# Data rows
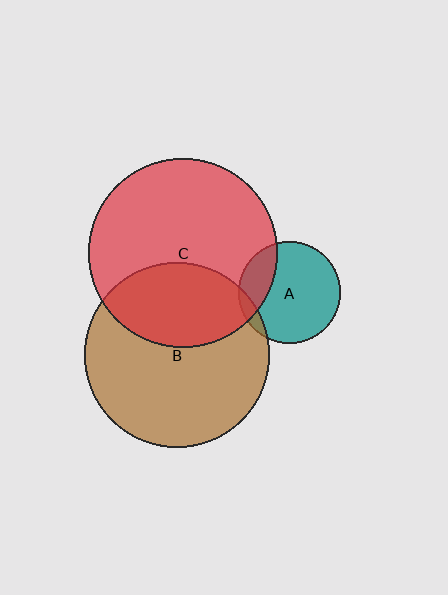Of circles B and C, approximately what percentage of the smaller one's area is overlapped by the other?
Approximately 35%.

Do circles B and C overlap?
Yes.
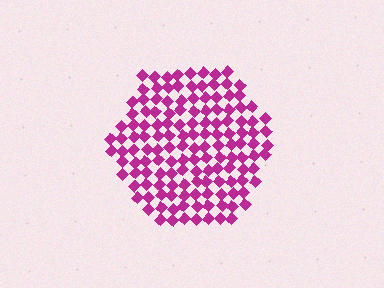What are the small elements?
The small elements are diamonds.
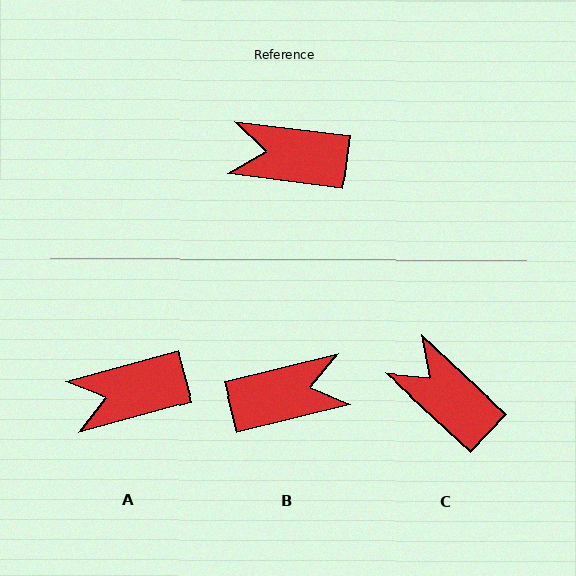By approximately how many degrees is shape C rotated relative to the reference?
Approximately 36 degrees clockwise.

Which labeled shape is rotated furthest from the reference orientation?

# What this task involves
Quote every entry exactly, with the pictures omitted.

# Written reply
Of circles B and C, approximately what percentage of the smaller one's area is overlapped by the other?
Approximately 35%.

Do circles B and C overlap?
Yes.
What are the small elements?
The small elements are diamonds.
By approximately how many degrees is shape C rotated relative to the reference?
Approximately 36 degrees clockwise.

Which labeled shape is rotated furthest from the reference orientation?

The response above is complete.